DESCRIPTION OF THE TASK — Only the lines from the one containing "Which object is" through the end of the records should be retyped, exactly and including both ends; pictures stay out.

*** EXTRACTED MATERIAL ***

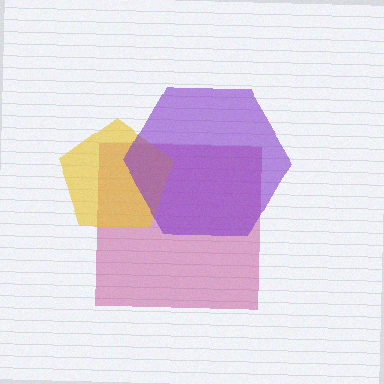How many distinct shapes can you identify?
There are 3 distinct shapes: a magenta square, a yellow pentagon, a purple hexagon.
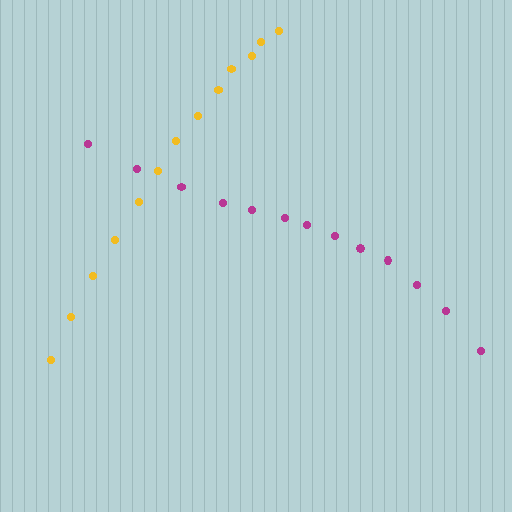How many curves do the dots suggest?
There are 2 distinct paths.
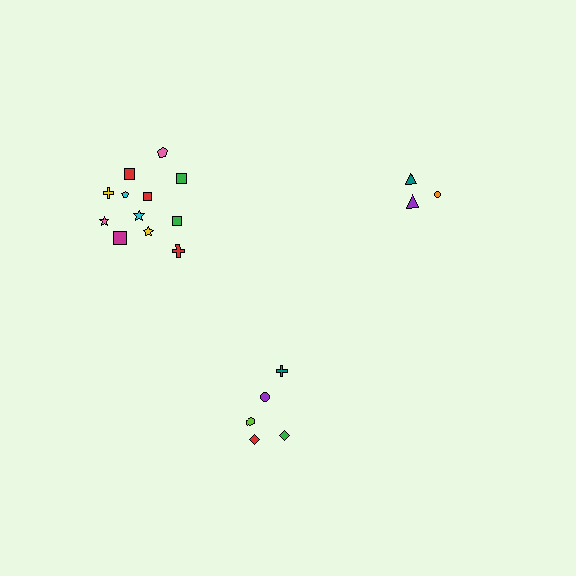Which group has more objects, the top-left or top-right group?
The top-left group.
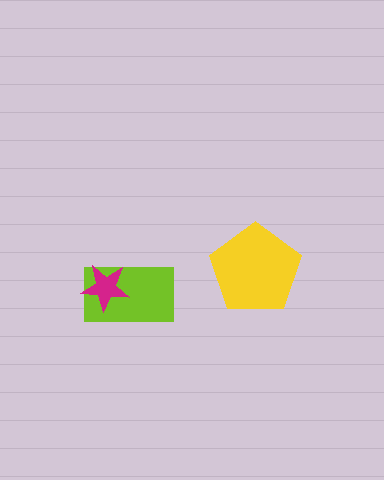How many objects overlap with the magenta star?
1 object overlaps with the magenta star.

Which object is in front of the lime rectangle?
The magenta star is in front of the lime rectangle.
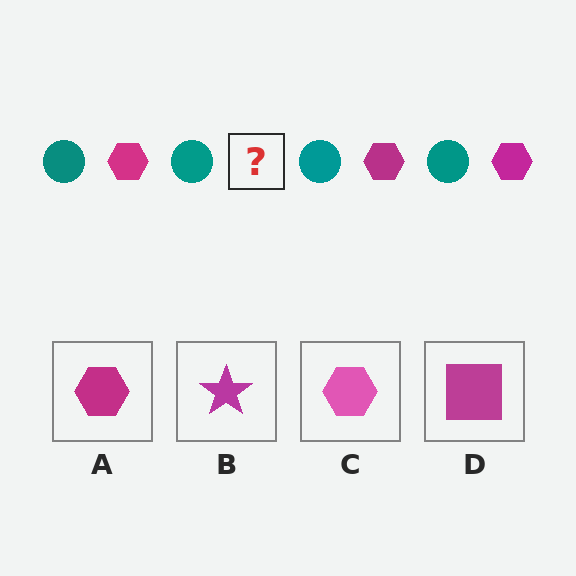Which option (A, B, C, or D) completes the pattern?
A.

***

SOLUTION TO THIS PROBLEM —
Which object is in front of the lime rectangle?
The magenta star is in front of the lime rectangle.
Which option (A, B, C, or D) completes the pattern?
A.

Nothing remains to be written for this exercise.